[START Records]
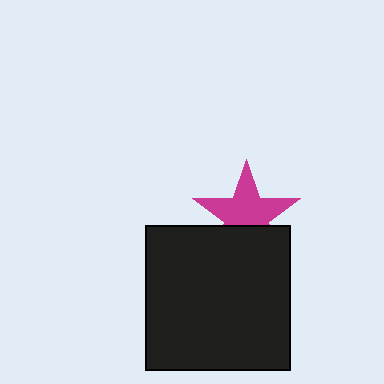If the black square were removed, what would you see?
You would see the complete magenta star.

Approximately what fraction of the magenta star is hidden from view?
Roughly 33% of the magenta star is hidden behind the black square.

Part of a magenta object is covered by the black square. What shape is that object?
It is a star.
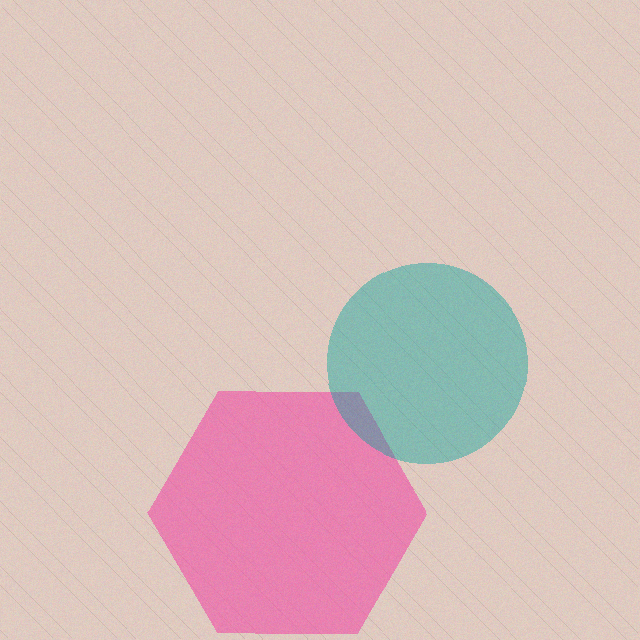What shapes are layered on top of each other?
[END Records]
◆ **Short task**:
Set each line of the records down exactly, leaving every picture out.

◆ **In response**:
If the black square were removed, what would you see?
You would see the complete magenta star.

Approximately what fraction of the magenta star is hidden from view?
Roughly 33% of the magenta star is hidden behind the black square.

Part of a magenta object is covered by the black square. What shape is that object?
It is a star.
What shapes are layered on top of each other?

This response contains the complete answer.